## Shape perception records
_ _ _ _

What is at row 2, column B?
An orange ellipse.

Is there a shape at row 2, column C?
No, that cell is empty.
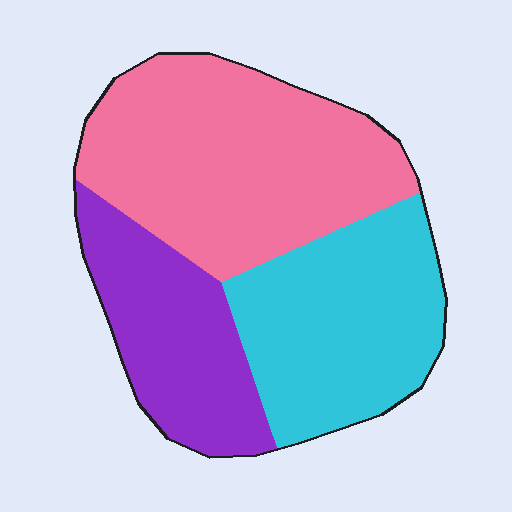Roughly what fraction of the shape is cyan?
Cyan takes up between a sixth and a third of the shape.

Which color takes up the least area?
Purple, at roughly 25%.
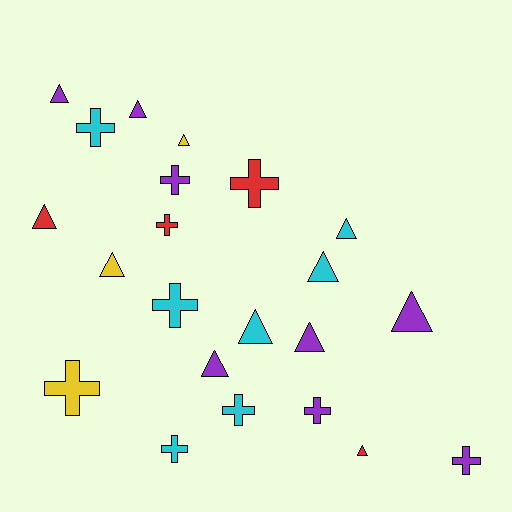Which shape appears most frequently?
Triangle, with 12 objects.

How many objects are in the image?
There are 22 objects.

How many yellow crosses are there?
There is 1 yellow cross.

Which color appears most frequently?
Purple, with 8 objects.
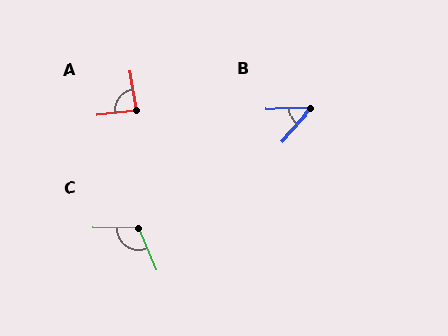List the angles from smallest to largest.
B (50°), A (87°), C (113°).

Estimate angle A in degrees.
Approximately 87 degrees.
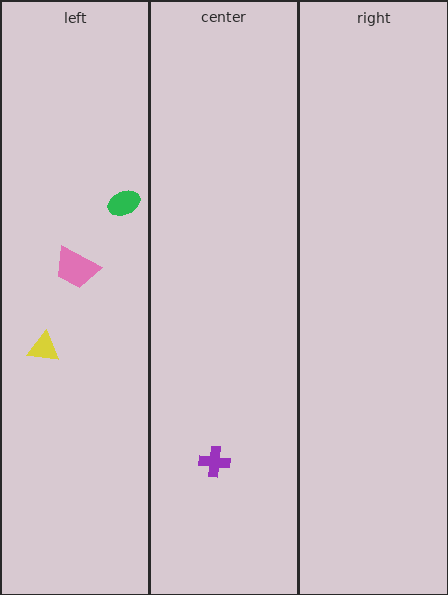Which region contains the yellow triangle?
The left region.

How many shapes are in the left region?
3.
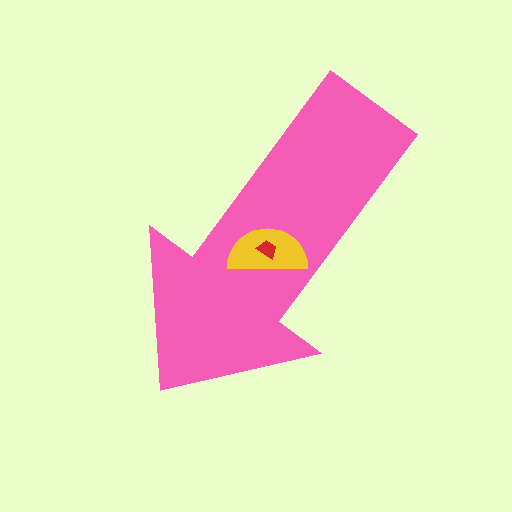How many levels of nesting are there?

_ _ _ _

## Problem to work on
All of the records need repeating exactly, except for the pictures.

## Exercise answer
What is at row 2, column B?
An orange ellipse.

Is there a shape at row 2, column C?
No, that cell is empty.
Roughly what fraction of the shape is cyan?
Cyan takes up between a sixth and a third of the shape.

Which color takes up the least area?
Purple, at roughly 25%.
Which shape appears most frequently?
Triangle, with 12 objects.

How many objects are in the image?
There are 22 objects.

How many yellow crosses are there?
There is 1 yellow cross.

Which color appears most frequently?
Purple, with 8 objects.
List the angles from smallest to largest.
B (50°), A (87°), C (113°).

Estimate angle A in degrees.
Approximately 87 degrees.
Which region contains the yellow triangle?
The left region.

How many shapes are in the left region?
3.
How many levels of nesting are there?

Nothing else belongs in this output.